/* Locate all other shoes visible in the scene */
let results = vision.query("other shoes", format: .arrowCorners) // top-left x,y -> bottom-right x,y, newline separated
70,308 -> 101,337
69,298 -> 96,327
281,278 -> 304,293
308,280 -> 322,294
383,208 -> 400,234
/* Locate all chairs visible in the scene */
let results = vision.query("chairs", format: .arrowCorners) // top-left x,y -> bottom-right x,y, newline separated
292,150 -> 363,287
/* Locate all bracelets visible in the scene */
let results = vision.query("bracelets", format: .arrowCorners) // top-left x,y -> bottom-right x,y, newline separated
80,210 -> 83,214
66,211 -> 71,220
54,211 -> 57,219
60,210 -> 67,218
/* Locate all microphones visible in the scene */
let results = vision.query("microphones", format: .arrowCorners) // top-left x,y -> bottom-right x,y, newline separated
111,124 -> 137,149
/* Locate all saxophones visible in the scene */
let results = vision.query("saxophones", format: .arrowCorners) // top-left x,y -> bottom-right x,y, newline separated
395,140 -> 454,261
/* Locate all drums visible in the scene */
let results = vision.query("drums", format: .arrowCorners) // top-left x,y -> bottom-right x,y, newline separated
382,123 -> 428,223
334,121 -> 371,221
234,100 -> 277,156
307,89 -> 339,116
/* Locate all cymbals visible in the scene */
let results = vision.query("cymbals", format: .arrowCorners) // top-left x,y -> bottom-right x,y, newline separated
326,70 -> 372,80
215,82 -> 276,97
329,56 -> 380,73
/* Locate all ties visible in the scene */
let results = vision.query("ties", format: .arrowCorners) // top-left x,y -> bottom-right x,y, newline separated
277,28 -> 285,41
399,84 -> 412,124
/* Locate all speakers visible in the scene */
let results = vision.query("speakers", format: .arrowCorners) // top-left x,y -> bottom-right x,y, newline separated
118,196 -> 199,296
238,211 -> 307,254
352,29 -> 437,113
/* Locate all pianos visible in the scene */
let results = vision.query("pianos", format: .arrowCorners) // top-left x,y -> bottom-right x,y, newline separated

.....

(What this task involves)
Rewrite the records beginning at the line that contains "bracelets visible in the scene */" and stopping after the line that contains "395,140 -> 454,261", with every "saxophones" replaced by "trumpets" and nothing else changed.

(Reply to the exercise)
/* Locate all bracelets visible in the scene */
let results = vision.query("bracelets", format: .arrowCorners) // top-left x,y -> bottom-right x,y, newline separated
80,210 -> 83,214
66,211 -> 71,220
54,211 -> 57,219
60,210 -> 67,218
/* Locate all microphones visible in the scene */
let results = vision.query("microphones", format: .arrowCorners) // top-left x,y -> bottom-right x,y, newline separated
111,124 -> 137,149
/* Locate all trumpets visible in the scene */
let results = vision.query("trumpets", format: .arrowCorners) // top-left x,y -> bottom-right x,y, newline separated
395,140 -> 454,261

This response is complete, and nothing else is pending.